Provided data =>
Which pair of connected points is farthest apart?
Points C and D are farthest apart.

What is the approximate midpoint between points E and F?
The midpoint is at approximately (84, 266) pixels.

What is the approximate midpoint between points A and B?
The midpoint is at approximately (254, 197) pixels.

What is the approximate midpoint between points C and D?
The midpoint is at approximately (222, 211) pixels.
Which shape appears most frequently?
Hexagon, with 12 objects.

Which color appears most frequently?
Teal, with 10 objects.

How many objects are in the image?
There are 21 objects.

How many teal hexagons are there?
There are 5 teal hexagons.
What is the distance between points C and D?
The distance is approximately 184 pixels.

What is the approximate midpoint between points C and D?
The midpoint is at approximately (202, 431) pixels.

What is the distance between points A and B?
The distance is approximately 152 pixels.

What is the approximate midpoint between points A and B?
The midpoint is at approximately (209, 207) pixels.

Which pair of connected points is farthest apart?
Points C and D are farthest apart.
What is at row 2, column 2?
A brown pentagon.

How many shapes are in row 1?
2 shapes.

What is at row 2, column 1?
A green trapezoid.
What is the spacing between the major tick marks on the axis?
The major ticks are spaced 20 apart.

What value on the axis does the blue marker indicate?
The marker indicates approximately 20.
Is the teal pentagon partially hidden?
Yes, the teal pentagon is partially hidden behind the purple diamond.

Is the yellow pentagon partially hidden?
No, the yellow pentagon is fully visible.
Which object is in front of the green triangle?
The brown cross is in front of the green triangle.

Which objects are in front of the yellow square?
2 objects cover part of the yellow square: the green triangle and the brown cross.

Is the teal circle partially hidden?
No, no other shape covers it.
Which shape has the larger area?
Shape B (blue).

* * *

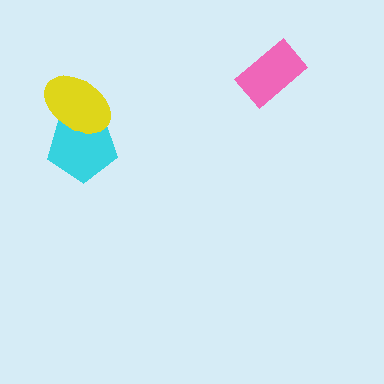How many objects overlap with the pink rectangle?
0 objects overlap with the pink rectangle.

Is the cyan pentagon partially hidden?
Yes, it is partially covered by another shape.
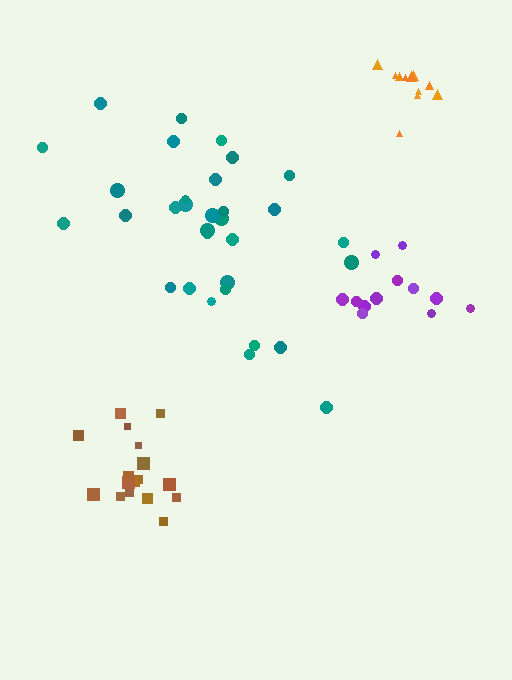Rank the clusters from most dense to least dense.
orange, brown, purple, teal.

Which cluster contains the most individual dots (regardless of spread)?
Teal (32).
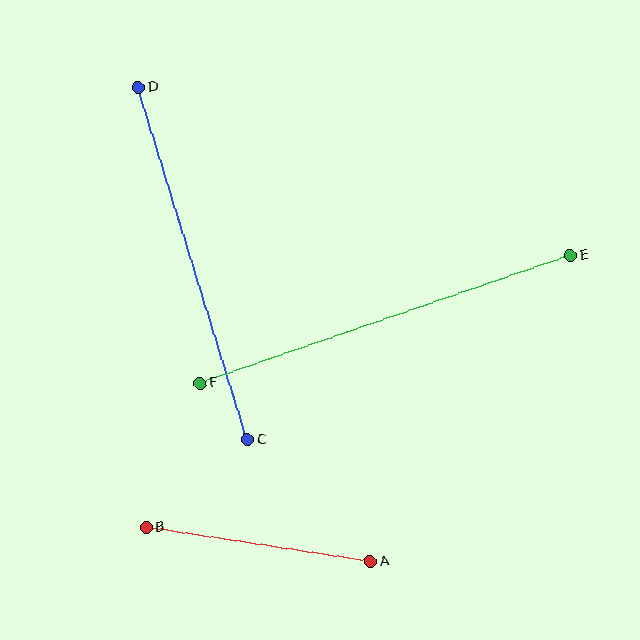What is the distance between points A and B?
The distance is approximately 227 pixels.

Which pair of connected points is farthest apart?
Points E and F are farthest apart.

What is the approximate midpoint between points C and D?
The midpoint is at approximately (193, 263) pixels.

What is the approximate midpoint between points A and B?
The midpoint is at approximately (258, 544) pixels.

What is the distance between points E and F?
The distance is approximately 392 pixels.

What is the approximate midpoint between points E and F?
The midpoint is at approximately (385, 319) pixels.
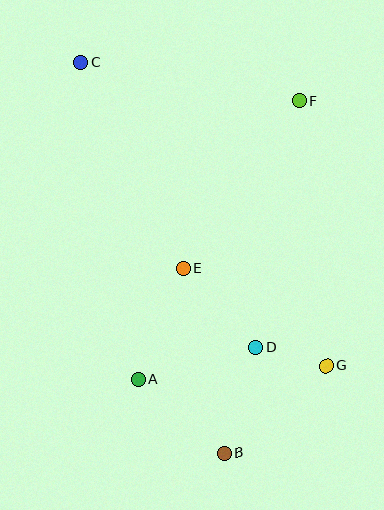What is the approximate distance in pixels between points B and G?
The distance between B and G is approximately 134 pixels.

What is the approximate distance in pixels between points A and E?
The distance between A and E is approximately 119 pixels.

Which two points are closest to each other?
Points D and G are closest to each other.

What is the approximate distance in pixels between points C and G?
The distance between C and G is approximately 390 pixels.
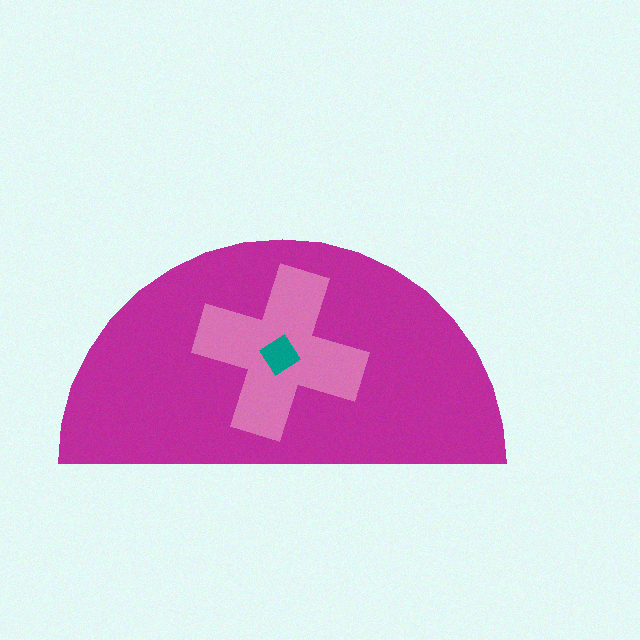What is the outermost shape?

...

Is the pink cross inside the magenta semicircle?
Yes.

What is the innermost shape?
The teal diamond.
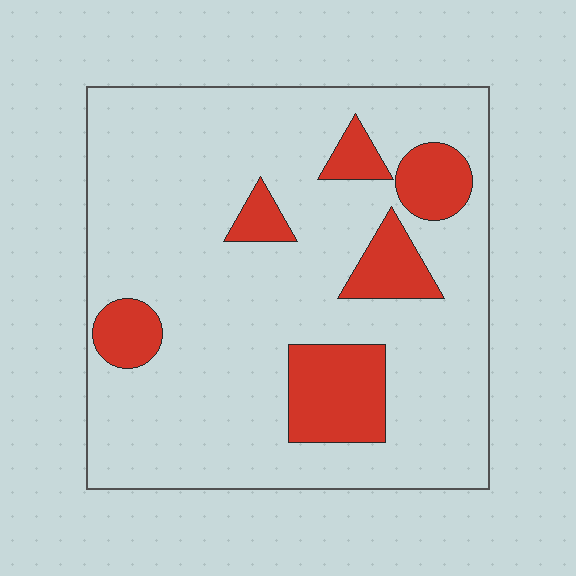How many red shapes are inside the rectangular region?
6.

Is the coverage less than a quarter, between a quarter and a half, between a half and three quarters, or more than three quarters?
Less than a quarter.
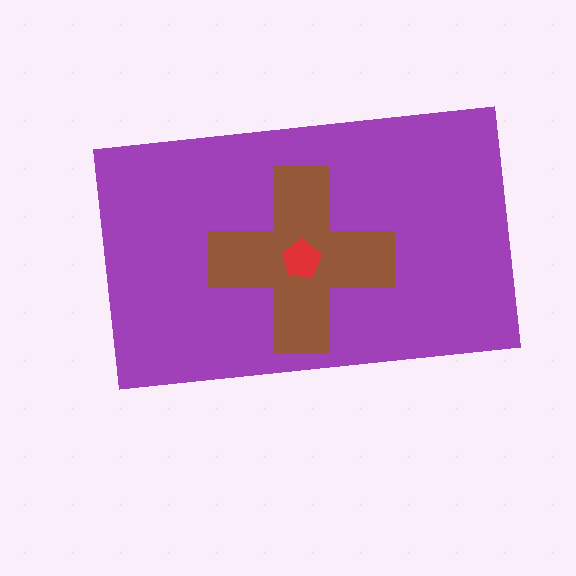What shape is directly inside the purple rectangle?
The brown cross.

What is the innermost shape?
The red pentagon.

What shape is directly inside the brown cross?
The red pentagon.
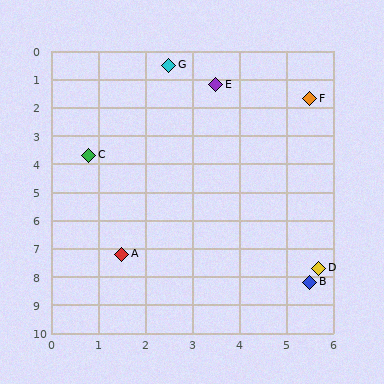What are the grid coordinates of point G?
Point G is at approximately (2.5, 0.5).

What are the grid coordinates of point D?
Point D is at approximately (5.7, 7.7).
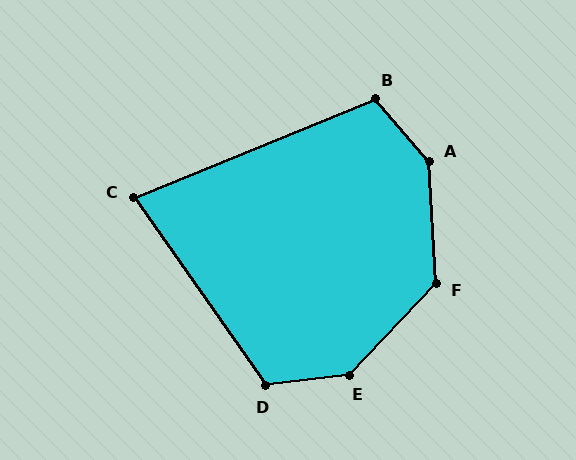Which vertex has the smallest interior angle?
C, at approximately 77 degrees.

Task objective => Only the lines from the one with "Which two points are closest to each other?" down to the one with "What is the outermost shape?" belong in your copy, both ends included; write them out exactly and skip any pictures.

Finished task =>
Which two points are closest to each other?
Points D and G are closest to each other.

What is the approximate distance in pixels between points C and G?
The distance between C and G is approximately 390 pixels.
What is the outermost shape?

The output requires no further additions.